Synthetic geometry question rows
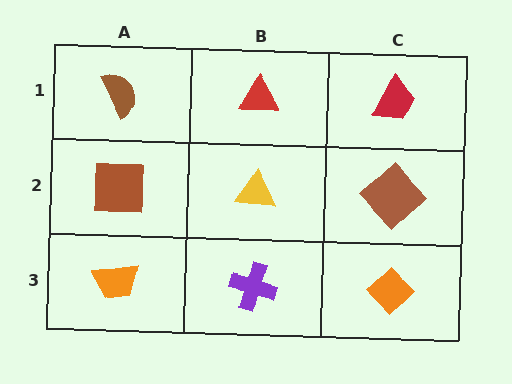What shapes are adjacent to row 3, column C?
A brown diamond (row 2, column C), a purple cross (row 3, column B).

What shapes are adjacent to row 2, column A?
A brown semicircle (row 1, column A), an orange trapezoid (row 3, column A), a yellow triangle (row 2, column B).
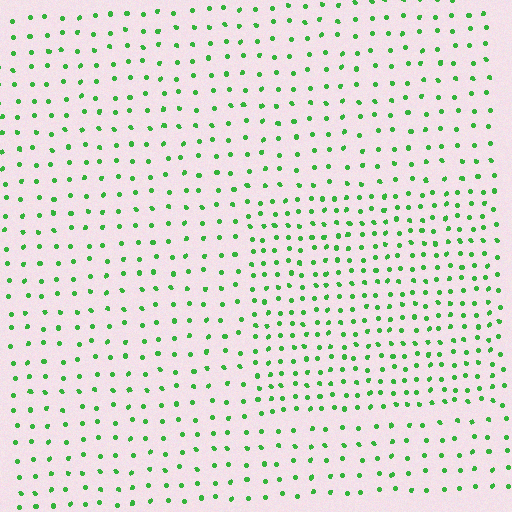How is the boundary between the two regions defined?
The boundary is defined by a change in element density (approximately 1.8x ratio). All elements are the same color, size, and shape.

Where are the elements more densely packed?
The elements are more densely packed inside the rectangle boundary.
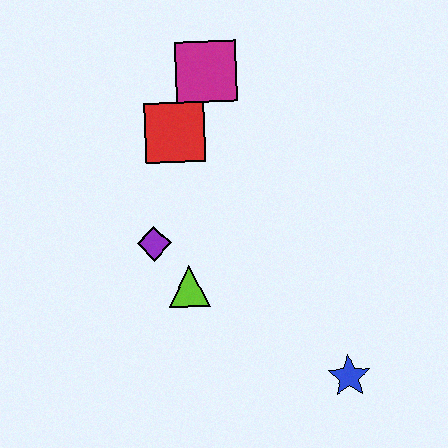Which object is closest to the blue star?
The lime triangle is closest to the blue star.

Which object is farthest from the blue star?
The magenta square is farthest from the blue star.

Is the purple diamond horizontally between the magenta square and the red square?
No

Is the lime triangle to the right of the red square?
Yes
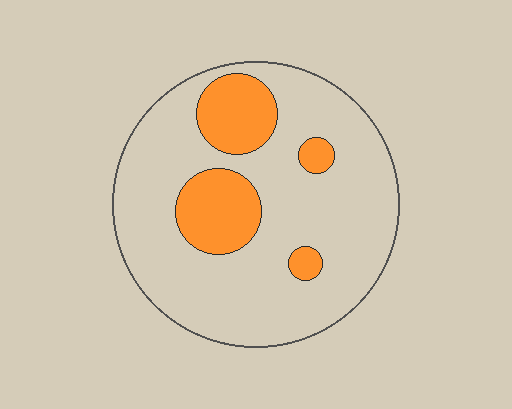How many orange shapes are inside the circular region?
4.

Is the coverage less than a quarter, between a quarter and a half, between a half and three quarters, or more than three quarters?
Less than a quarter.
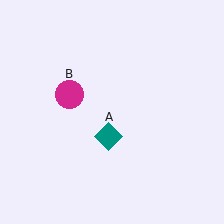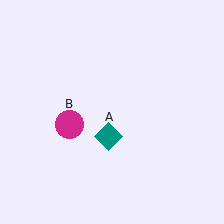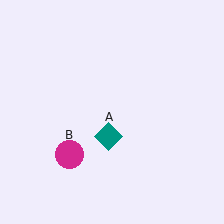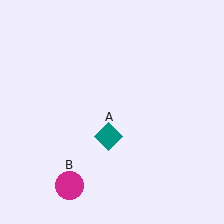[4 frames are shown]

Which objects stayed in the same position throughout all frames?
Teal diamond (object A) remained stationary.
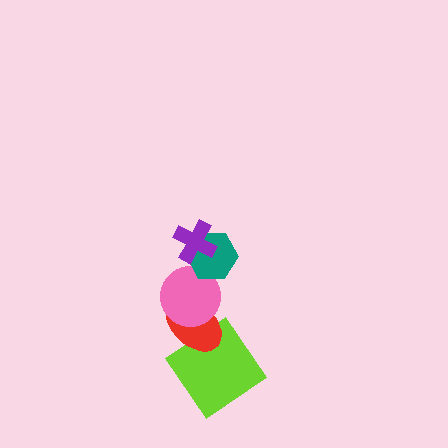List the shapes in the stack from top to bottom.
From top to bottom: the purple cross, the teal hexagon, the pink circle, the red ellipse, the lime diamond.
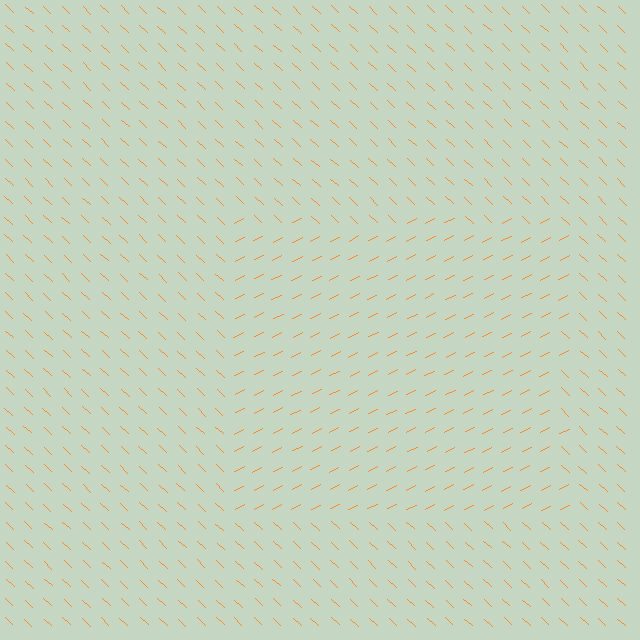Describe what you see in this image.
The image is filled with small orange line segments. A rectangle region in the image has lines oriented differently from the surrounding lines, creating a visible texture boundary.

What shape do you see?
I see a rectangle.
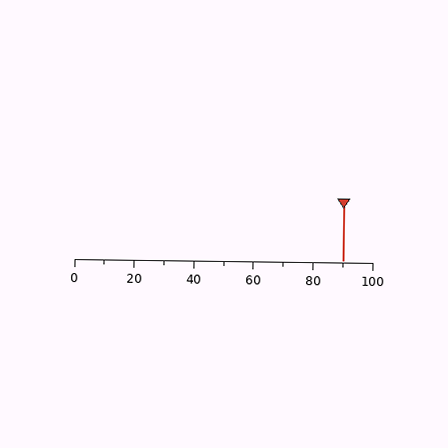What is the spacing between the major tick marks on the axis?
The major ticks are spaced 20 apart.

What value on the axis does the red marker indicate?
The marker indicates approximately 90.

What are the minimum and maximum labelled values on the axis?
The axis runs from 0 to 100.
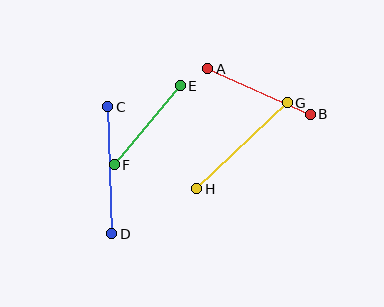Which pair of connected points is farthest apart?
Points C and D are farthest apart.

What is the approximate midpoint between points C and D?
The midpoint is at approximately (110, 170) pixels.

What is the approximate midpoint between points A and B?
The midpoint is at approximately (259, 91) pixels.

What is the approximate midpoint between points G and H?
The midpoint is at approximately (242, 146) pixels.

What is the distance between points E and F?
The distance is approximately 103 pixels.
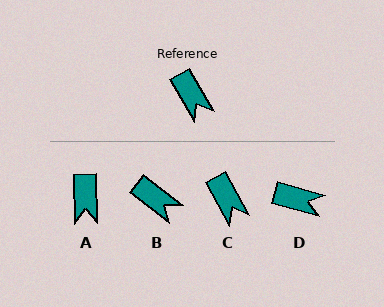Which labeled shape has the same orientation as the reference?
C.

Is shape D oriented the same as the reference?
No, it is off by about 45 degrees.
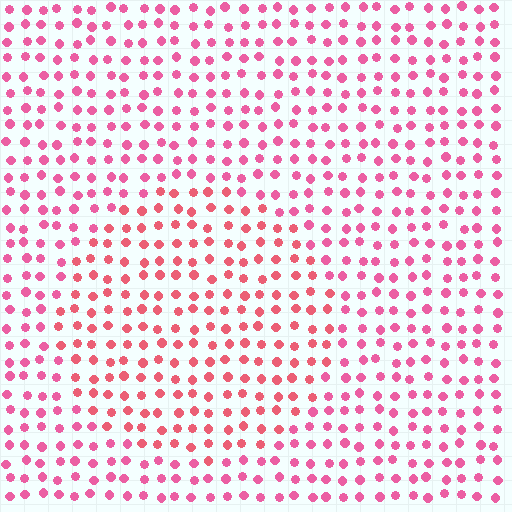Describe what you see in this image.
The image is filled with small pink elements in a uniform arrangement. A circle-shaped region is visible where the elements are tinted to a slightly different hue, forming a subtle color boundary.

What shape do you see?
I see a circle.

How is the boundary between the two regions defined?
The boundary is defined purely by a slight shift in hue (about 20 degrees). Spacing, size, and orientation are identical on both sides.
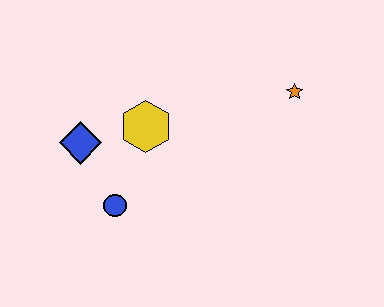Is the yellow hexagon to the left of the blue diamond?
No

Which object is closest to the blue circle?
The blue diamond is closest to the blue circle.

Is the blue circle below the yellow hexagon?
Yes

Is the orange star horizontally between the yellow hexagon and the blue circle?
No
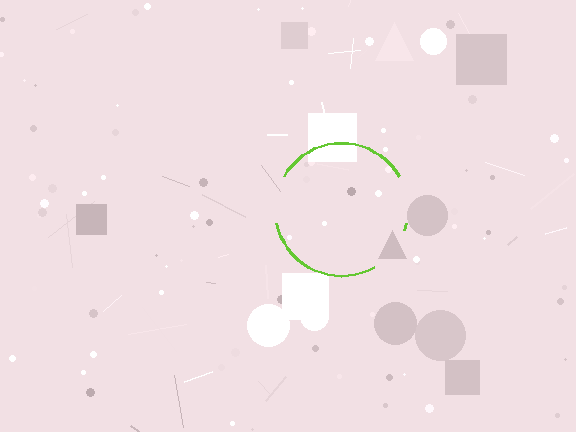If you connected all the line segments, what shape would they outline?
They would outline a circle.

-- STATED EXERCISE --
From the line containing "Is the yellow" down to the last line of the data, print every line exactly and nothing else. Pictures stay out of the copy.

-- ANSWER TO THE EXERCISE --
Is the yellow hexagon to the left of the blue diamond?
No

Which object is closest to the blue circle?
The blue diamond is closest to the blue circle.

Is the blue circle below the yellow hexagon?
Yes

Is the orange star horizontally between the yellow hexagon and the blue circle?
No
If you connected all the line segments, what shape would they outline?
They would outline a circle.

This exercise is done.